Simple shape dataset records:
========================================================================

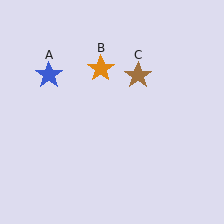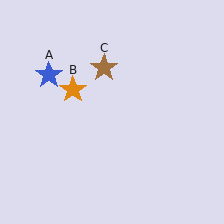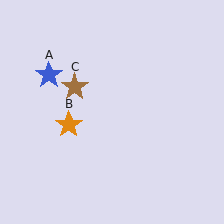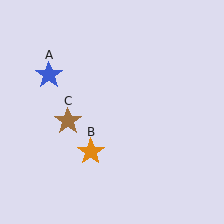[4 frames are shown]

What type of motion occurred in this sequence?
The orange star (object B), brown star (object C) rotated counterclockwise around the center of the scene.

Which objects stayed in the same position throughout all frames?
Blue star (object A) remained stationary.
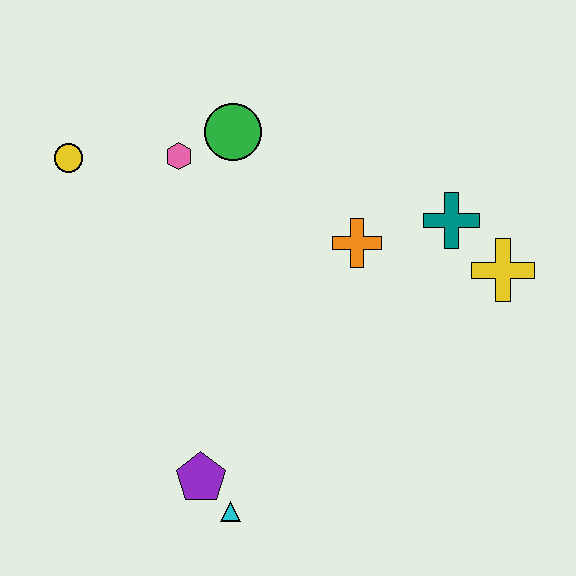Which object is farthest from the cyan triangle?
The yellow circle is farthest from the cyan triangle.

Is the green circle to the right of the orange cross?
No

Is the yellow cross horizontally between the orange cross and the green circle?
No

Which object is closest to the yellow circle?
The pink hexagon is closest to the yellow circle.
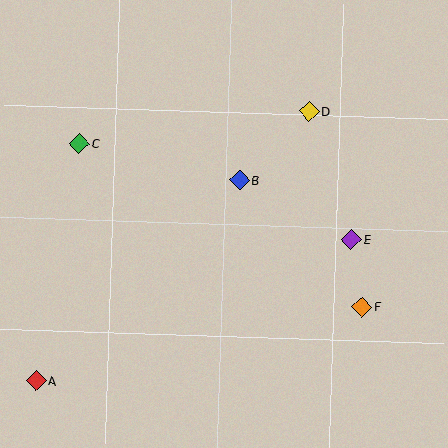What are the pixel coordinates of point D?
Point D is at (309, 111).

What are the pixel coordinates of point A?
Point A is at (36, 381).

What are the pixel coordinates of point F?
Point F is at (362, 307).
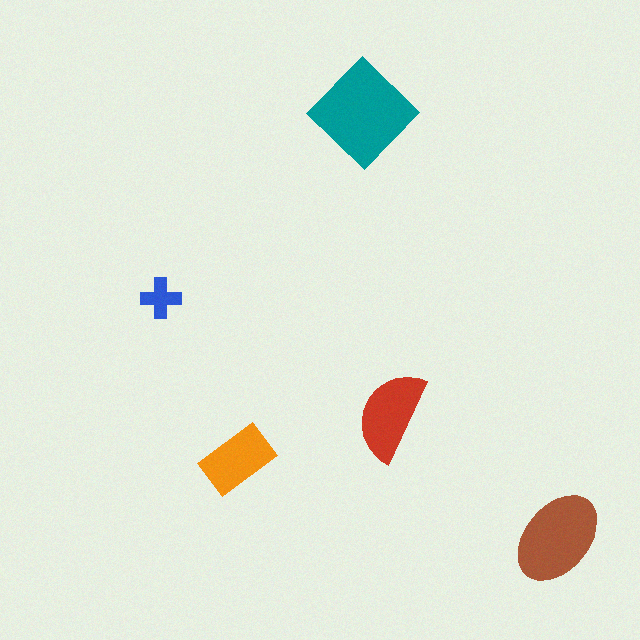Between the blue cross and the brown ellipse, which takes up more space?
The brown ellipse.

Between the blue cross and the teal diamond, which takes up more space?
The teal diamond.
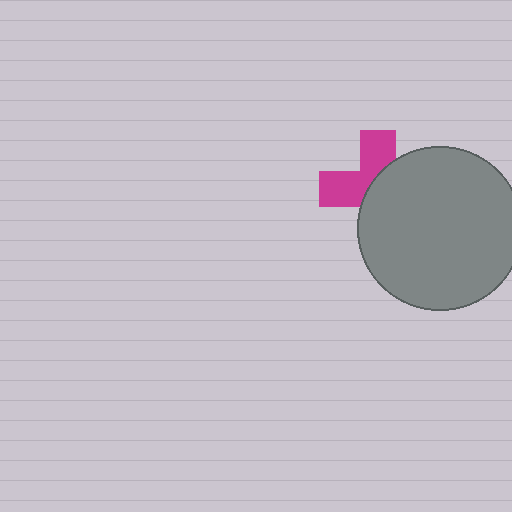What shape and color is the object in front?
The object in front is a gray circle.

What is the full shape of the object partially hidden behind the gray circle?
The partially hidden object is a magenta cross.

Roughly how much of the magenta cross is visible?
A small part of it is visible (roughly 44%).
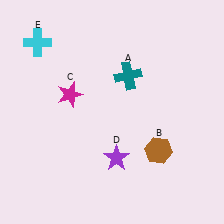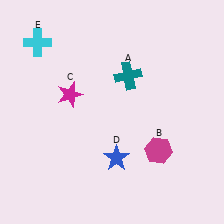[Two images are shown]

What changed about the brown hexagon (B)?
In Image 1, B is brown. In Image 2, it changed to magenta.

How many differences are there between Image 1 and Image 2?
There are 2 differences between the two images.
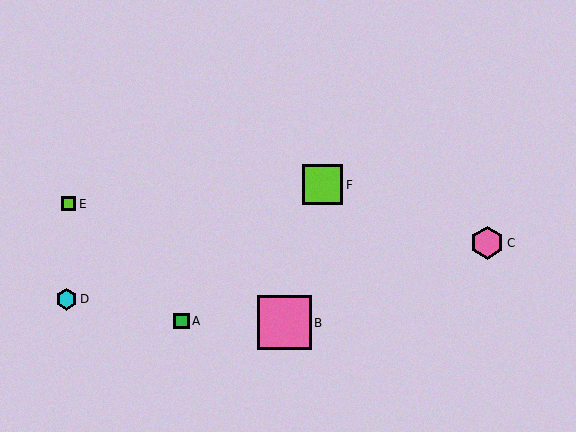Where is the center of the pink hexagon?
The center of the pink hexagon is at (487, 243).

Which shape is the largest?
The pink square (labeled B) is the largest.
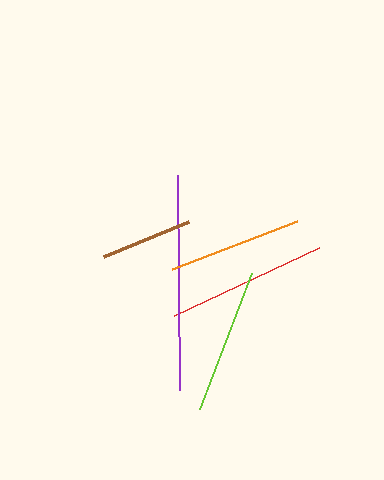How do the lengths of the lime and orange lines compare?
The lime and orange lines are approximately the same length.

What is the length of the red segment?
The red segment is approximately 160 pixels long.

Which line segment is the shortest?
The brown line is the shortest at approximately 92 pixels.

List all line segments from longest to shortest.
From longest to shortest: purple, red, lime and orange (about equal), brown.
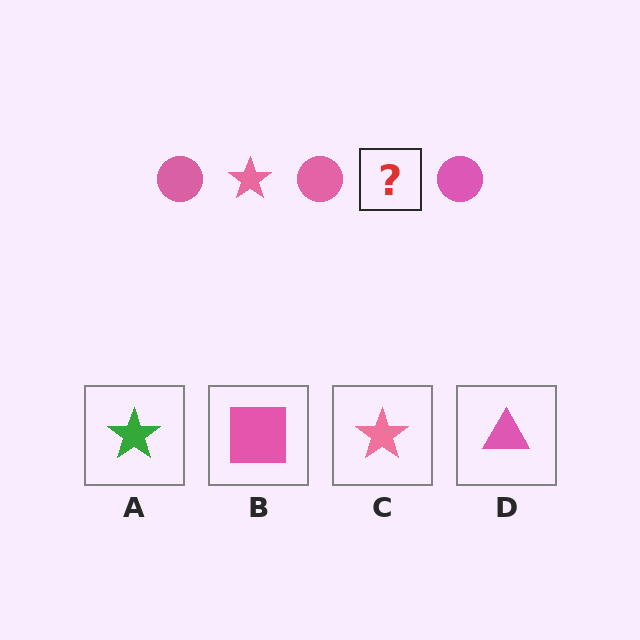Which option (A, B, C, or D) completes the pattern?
C.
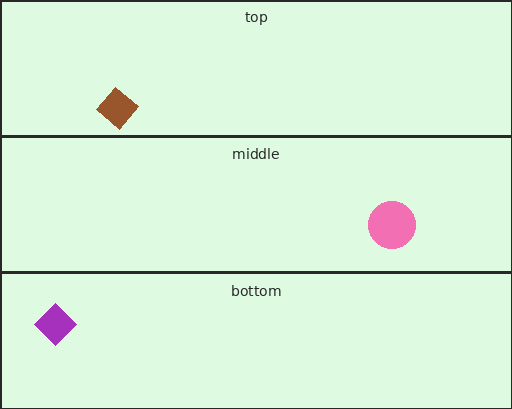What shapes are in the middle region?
The pink circle.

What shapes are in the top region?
The brown diamond.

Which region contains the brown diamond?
The top region.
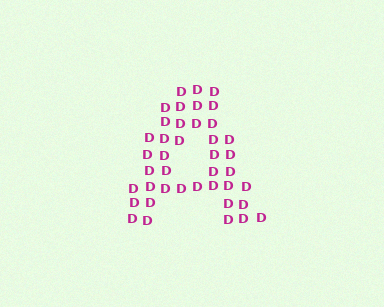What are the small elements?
The small elements are letter D's.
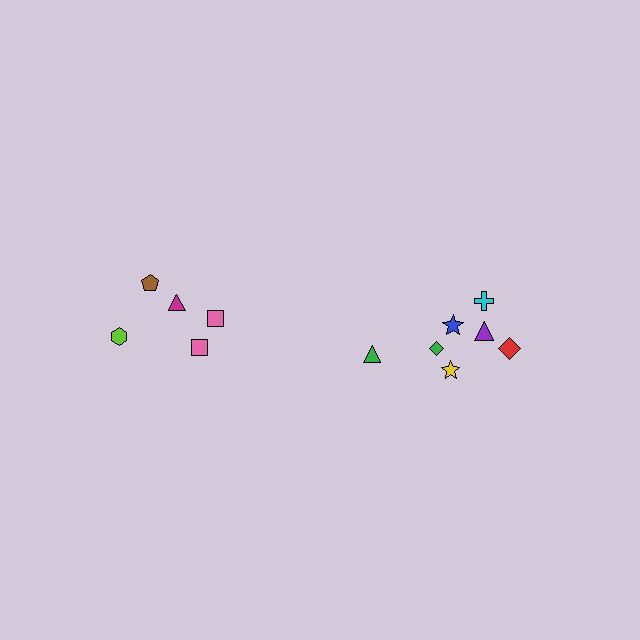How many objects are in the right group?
There are 7 objects.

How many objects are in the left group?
There are 5 objects.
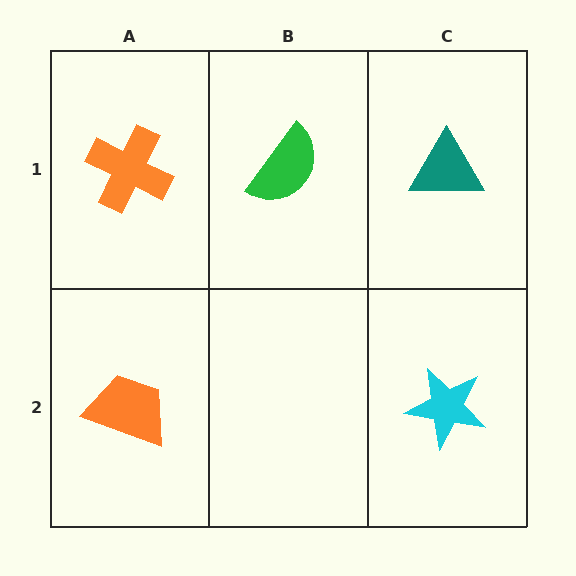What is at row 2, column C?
A cyan star.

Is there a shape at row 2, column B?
No, that cell is empty.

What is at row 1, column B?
A green semicircle.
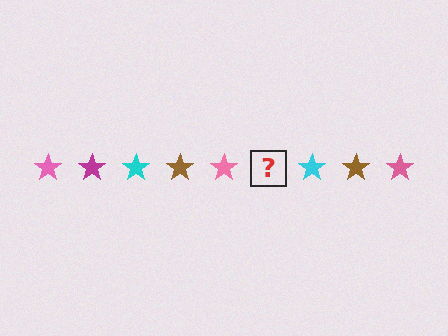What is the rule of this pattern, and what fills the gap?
The rule is that the pattern cycles through pink, magenta, cyan, brown stars. The gap should be filled with a magenta star.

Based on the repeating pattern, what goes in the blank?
The blank should be a magenta star.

========================================================================

* Stated task: Extract the full listing exactly, with the pictures left out.

* Response to this exercise:
[4 frames are shown]

What type of motion occurred in this sequence?
The orange star (object B), brown star (object C) rotated counterclockwise around the center of the scene.

Which objects stayed in the same position throughout all frames?
Blue star (object A) remained stationary.
Which object is farthest from the cyan triangle?
The yellow circle is farthest from the cyan triangle.

Is the green circle to the right of the orange cross?
No

Is the yellow cross horizontally between the orange cross and the green circle?
No

Which object is closest to the yellow circle?
The pink hexagon is closest to the yellow circle.
What are the pixel coordinates of point D?
Point D is at (309, 111).

What are the pixel coordinates of point A?
Point A is at (36, 381).

What are the pixel coordinates of point F?
Point F is at (362, 307).
Between the blue cross and the brown ellipse, which takes up more space?
The brown ellipse.

Between the blue cross and the teal diamond, which takes up more space?
The teal diamond.
What shape and color is the object in front?
The object in front is a gray circle.

What is the full shape of the object partially hidden behind the gray circle?
The partially hidden object is a magenta cross.

Roughly how much of the magenta cross is visible?
A small part of it is visible (roughly 44%).
[Two images are shown]

What changed about the brown hexagon (B)?
In Image 1, B is brown. In Image 2, it changed to magenta.

How many differences are there between Image 1 and Image 2?
There are 2 differences between the two images.
Where is the center of the pink hexagon?
The center of the pink hexagon is at (487, 243).

Which shape is the largest?
The pink square (labeled B) is the largest.
How do the lengths of the lime and orange lines compare?
The lime and orange lines are approximately the same length.

What is the length of the red segment?
The red segment is approximately 160 pixels long.

Which line segment is the shortest?
The brown line is the shortest at approximately 92 pixels.

List all line segments from longest to shortest.
From longest to shortest: purple, red, lime and orange (about equal), brown.
Which option (A, B, C, or D) completes the pattern?
C.
What shapes are in the middle region?
The pink circle.

What shapes are in the top region?
The brown diamond.

Which region contains the brown diamond?
The top region.
What are the small elements?
The small elements are letter D's.
How many objects are in the right group?
There are 7 objects.

How many objects are in the left group?
There are 5 objects.
What is at row 2, column C?
A cyan star.

Is there a shape at row 2, column B?
No, that cell is empty.

What is at row 1, column B?
A green semicircle.
What is the rule of this pattern, and what fills the gap?
The rule is that the pattern cycles through pink, magenta, cyan, brown stars. The gap should be filled with a magenta star.

Based on the repeating pattern, what goes in the blank?
The blank should be a magenta star.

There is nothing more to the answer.